*EXERCISE MATERIALS*.
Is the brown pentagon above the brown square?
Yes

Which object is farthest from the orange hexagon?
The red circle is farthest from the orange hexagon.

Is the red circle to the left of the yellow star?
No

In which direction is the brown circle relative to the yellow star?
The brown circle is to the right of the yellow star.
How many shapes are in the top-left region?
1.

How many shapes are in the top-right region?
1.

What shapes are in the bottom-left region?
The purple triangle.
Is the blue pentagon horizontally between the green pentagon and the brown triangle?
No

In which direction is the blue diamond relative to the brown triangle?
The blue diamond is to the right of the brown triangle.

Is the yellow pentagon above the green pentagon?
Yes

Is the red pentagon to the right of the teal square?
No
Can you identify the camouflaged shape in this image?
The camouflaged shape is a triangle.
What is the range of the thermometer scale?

---

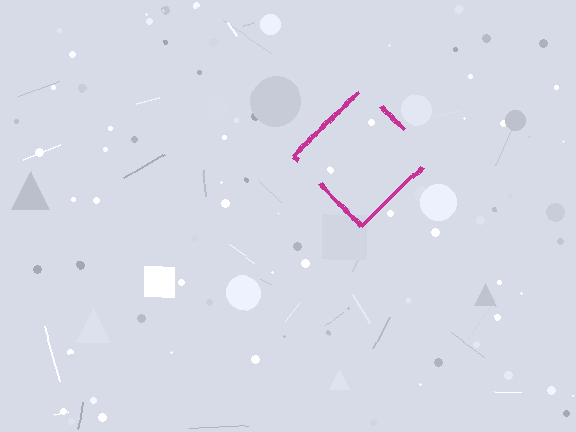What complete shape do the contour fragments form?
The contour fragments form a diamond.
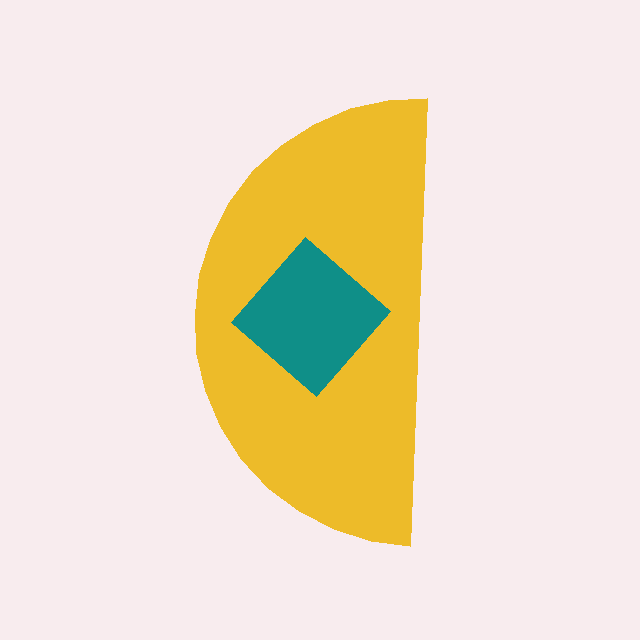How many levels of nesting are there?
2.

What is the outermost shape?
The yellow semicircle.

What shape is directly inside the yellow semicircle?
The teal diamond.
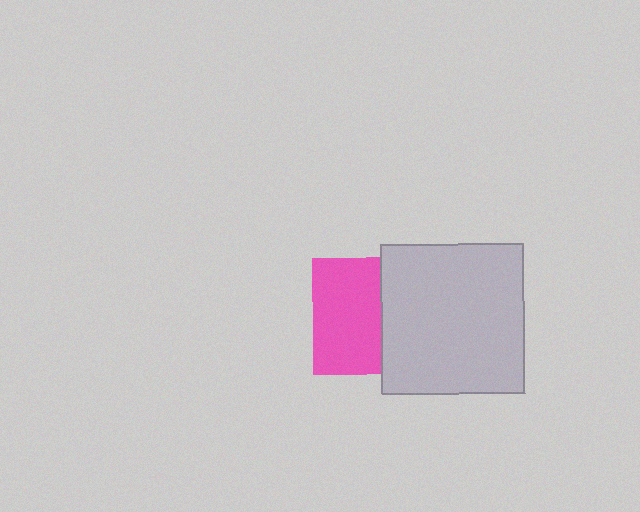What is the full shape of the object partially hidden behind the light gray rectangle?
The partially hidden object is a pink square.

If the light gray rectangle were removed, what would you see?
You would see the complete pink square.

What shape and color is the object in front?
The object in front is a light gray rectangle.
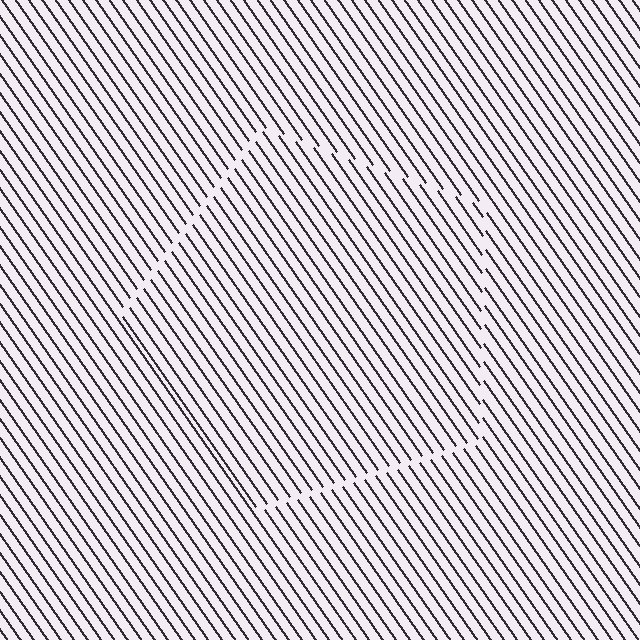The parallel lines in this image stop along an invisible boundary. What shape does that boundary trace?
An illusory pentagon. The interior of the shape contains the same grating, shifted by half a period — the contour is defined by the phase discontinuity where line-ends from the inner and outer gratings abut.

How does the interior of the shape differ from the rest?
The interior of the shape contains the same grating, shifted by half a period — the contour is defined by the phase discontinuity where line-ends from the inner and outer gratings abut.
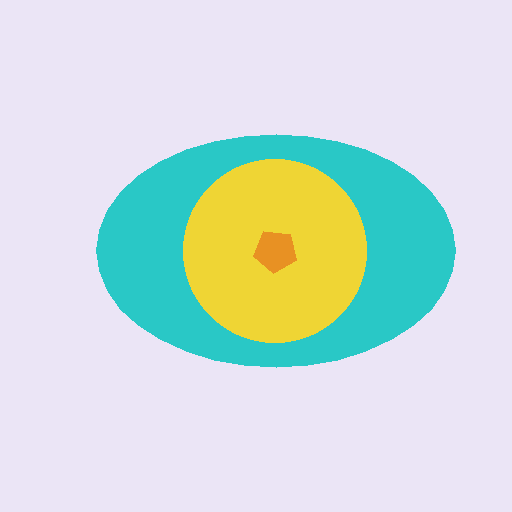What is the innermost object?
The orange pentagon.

* * *

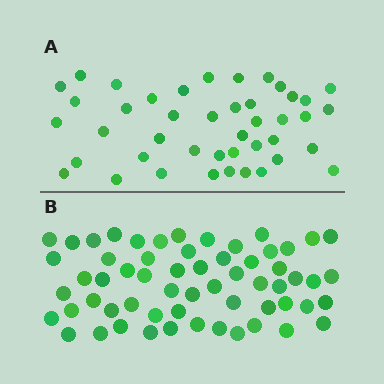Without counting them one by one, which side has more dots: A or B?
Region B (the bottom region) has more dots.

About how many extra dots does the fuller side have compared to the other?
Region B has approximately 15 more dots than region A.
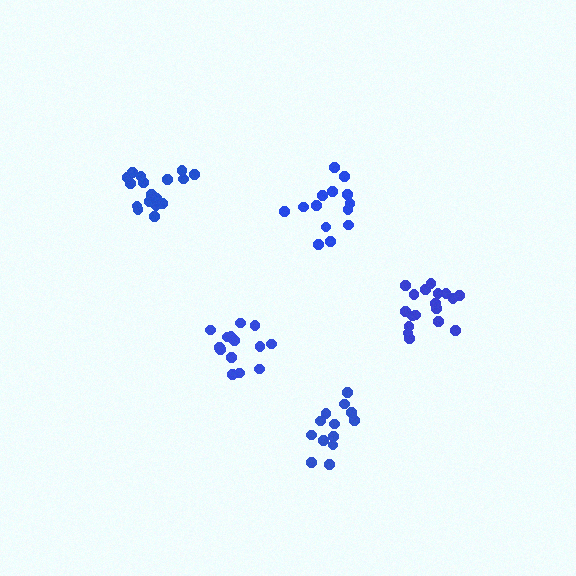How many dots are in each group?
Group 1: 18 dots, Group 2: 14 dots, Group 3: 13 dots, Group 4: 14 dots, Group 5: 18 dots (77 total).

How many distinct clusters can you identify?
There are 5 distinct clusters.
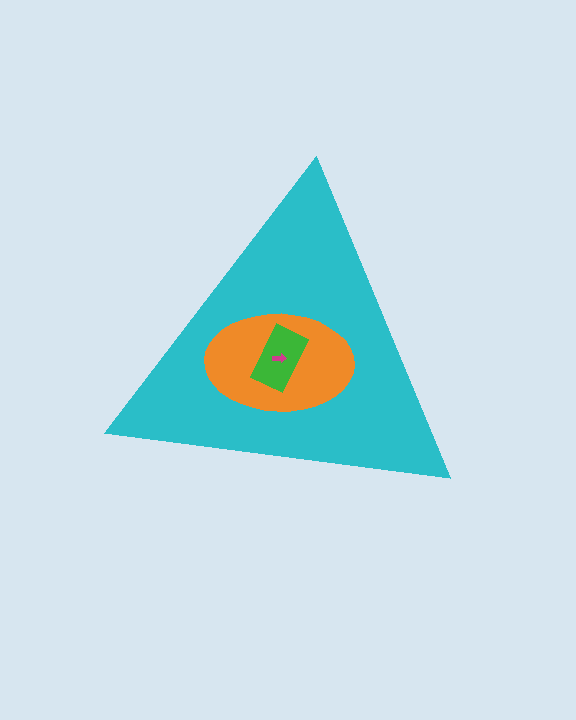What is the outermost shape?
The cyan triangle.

*WRITTEN PROBLEM*.
What is wanted is an exact copy of the lines from the line containing "Is the brown pentagon above the brown square?" to the line containing "What is the range of the thermometer scale?", both lines included, and of no other line.

*EXPECTED ANSWER*.
Is the brown pentagon above the brown square?
Yes

Which object is farthest from the orange hexagon?
The red circle is farthest from the orange hexagon.

Is the red circle to the left of the yellow star?
No

In which direction is the brown circle relative to the yellow star?
The brown circle is to the right of the yellow star.
How many shapes are in the top-left region?
1.

How many shapes are in the top-right region?
1.

What shapes are in the bottom-left region?
The purple triangle.
Is the blue pentagon horizontally between the green pentagon and the brown triangle?
No

In which direction is the blue diamond relative to the brown triangle?
The blue diamond is to the right of the brown triangle.

Is the yellow pentagon above the green pentagon?
Yes

Is the red pentagon to the right of the teal square?
No
Can you identify the camouflaged shape in this image?
The camouflaged shape is a triangle.
What is the range of the thermometer scale?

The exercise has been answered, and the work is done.